### Work to do:
Find the line containing "What is the spacing". Retype it and every later line of the records exactly, leaving out pictures.

(Some records)
──────────

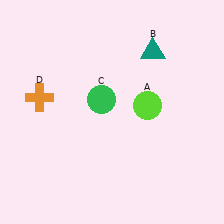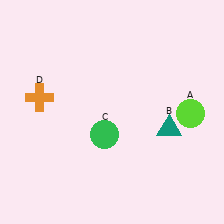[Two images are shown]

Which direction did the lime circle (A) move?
The lime circle (A) moved right.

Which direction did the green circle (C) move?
The green circle (C) moved down.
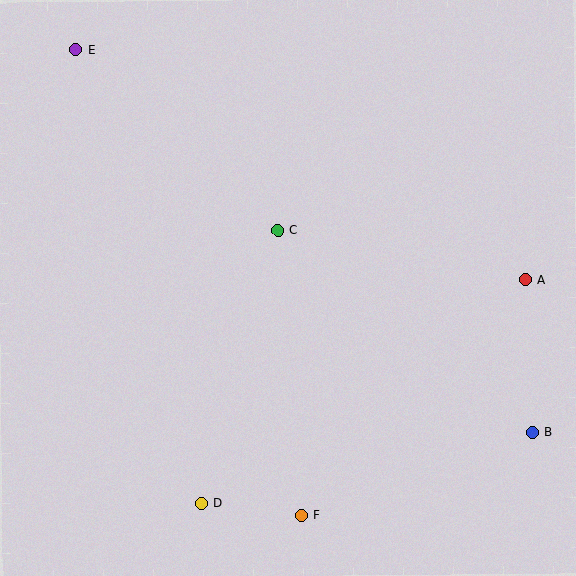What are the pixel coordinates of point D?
Point D is at (201, 503).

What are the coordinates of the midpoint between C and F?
The midpoint between C and F is at (290, 373).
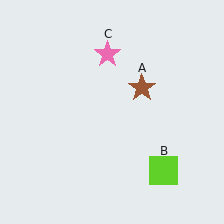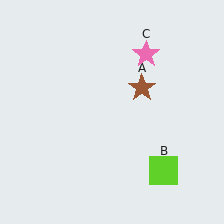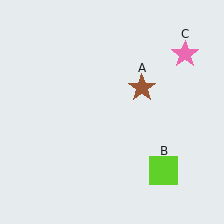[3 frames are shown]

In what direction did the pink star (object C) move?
The pink star (object C) moved right.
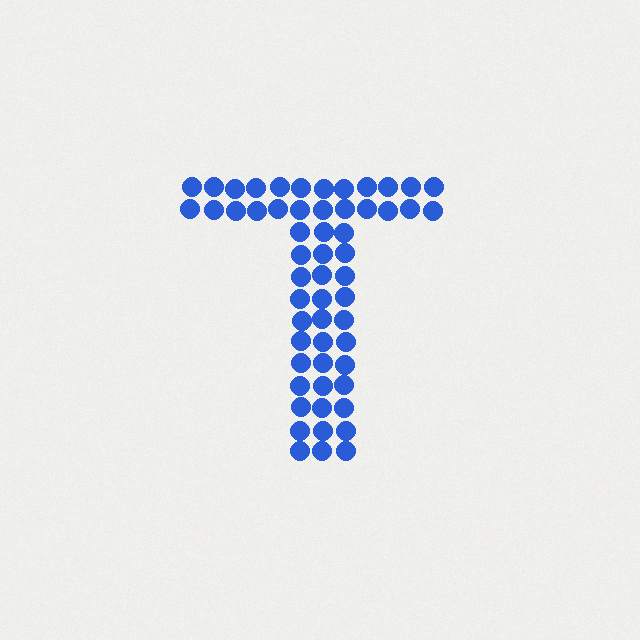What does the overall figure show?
The overall figure shows the letter T.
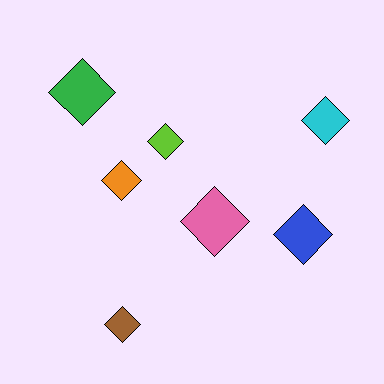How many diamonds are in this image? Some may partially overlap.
There are 7 diamonds.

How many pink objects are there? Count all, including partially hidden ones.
There is 1 pink object.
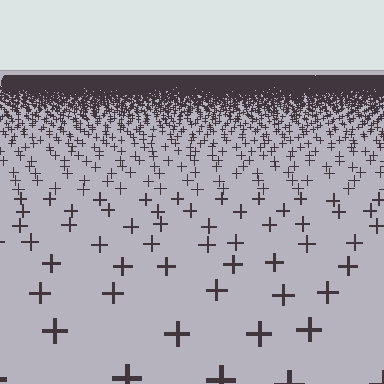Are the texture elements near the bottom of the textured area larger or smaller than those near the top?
Larger. Near the bottom, elements are closer to the viewer and appear at a bigger on-screen size.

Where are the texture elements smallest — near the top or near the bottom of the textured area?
Near the top.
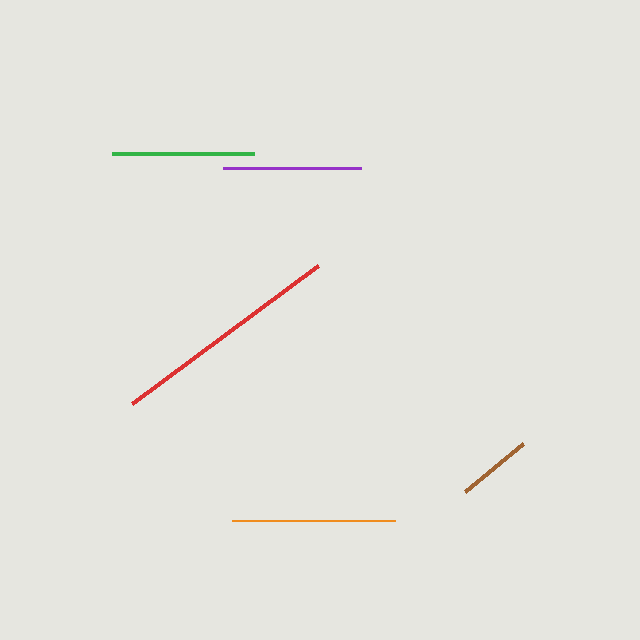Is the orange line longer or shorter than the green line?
The orange line is longer than the green line.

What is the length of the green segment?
The green segment is approximately 142 pixels long.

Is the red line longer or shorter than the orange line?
The red line is longer than the orange line.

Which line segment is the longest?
The red line is the longest at approximately 231 pixels.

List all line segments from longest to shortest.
From longest to shortest: red, orange, green and purple (about equal), brown.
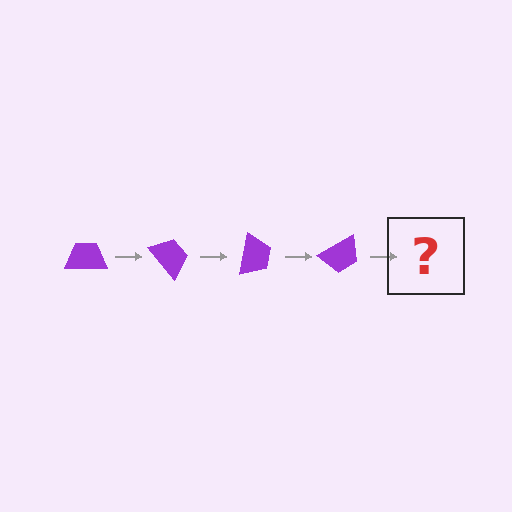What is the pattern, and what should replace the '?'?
The pattern is that the trapezoid rotates 50 degrees clockwise each step. The '?' should be a purple trapezoid rotated 200 degrees clockwise.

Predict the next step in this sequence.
The next step is a purple trapezoid rotated 200 degrees clockwise.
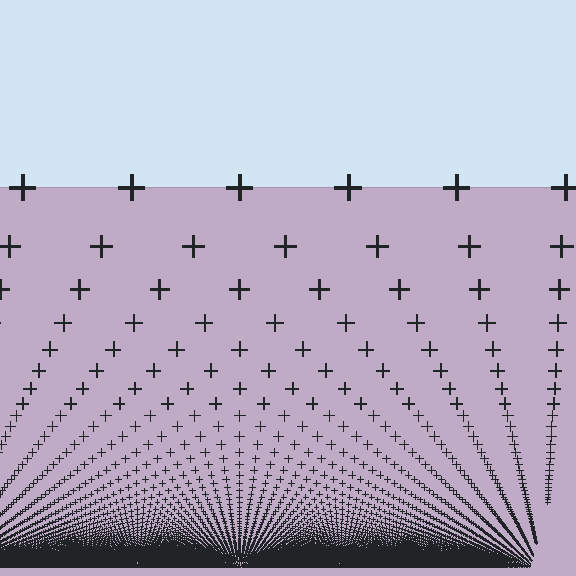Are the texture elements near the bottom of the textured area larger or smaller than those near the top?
Smaller. The gradient is inverted — elements near the bottom are smaller and denser.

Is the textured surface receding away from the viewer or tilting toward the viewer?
The surface appears to tilt toward the viewer. Texture elements get larger and sparser toward the top.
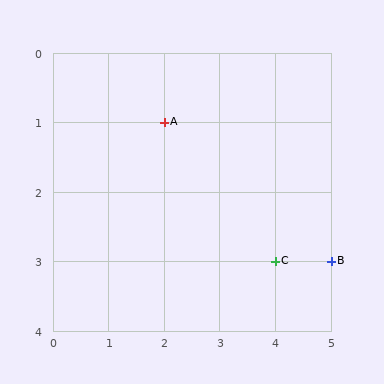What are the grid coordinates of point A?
Point A is at grid coordinates (2, 1).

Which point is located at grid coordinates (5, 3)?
Point B is at (5, 3).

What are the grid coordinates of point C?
Point C is at grid coordinates (4, 3).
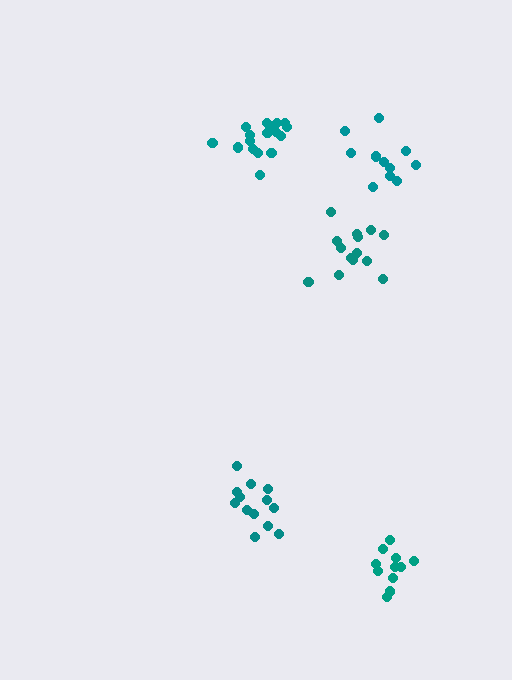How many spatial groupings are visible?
There are 5 spatial groupings.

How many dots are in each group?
Group 1: 17 dots, Group 2: 11 dots, Group 3: 13 dots, Group 4: 14 dots, Group 5: 11 dots (66 total).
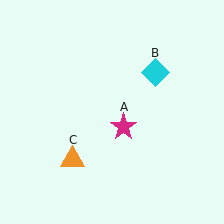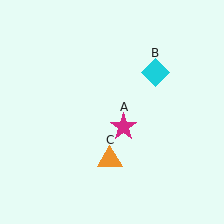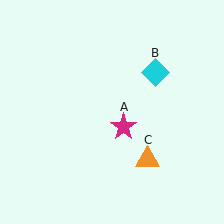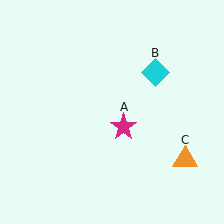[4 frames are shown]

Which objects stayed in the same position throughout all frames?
Magenta star (object A) and cyan diamond (object B) remained stationary.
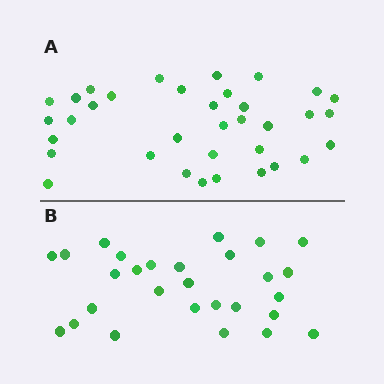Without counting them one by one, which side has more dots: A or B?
Region A (the top region) has more dots.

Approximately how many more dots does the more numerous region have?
Region A has roughly 8 or so more dots than region B.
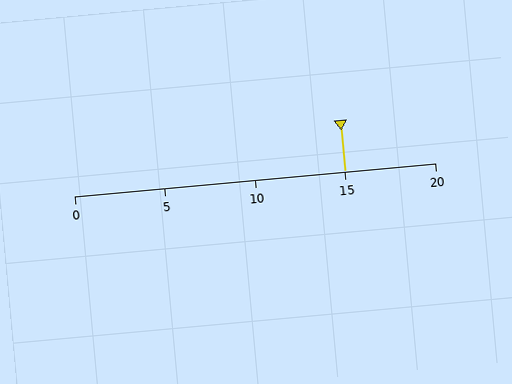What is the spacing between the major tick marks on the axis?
The major ticks are spaced 5 apart.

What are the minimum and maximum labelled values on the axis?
The axis runs from 0 to 20.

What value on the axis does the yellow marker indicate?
The marker indicates approximately 15.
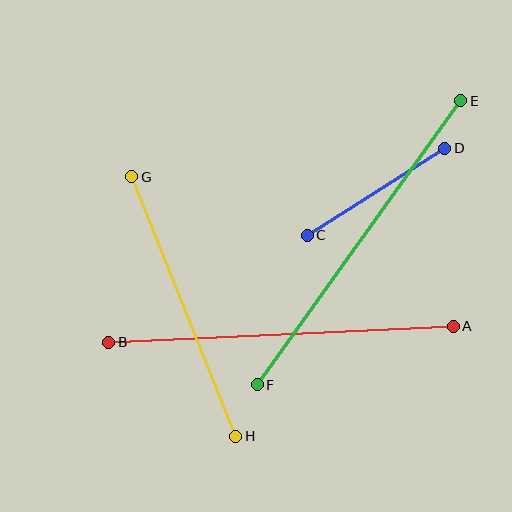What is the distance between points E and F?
The distance is approximately 349 pixels.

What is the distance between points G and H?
The distance is approximately 280 pixels.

──────────

### Exercise response:
What is the spacing between the major tick marks on the axis?
The major ticks are spaced 5 apart.

What are the minimum and maximum labelled values on the axis?
The axis runs from 0 to 20.

What value on the axis does the yellow marker indicate?
The marker indicates approximately 15.
What is the distance between points E and F?
The distance is approximately 349 pixels.

What is the distance between points G and H?
The distance is approximately 280 pixels.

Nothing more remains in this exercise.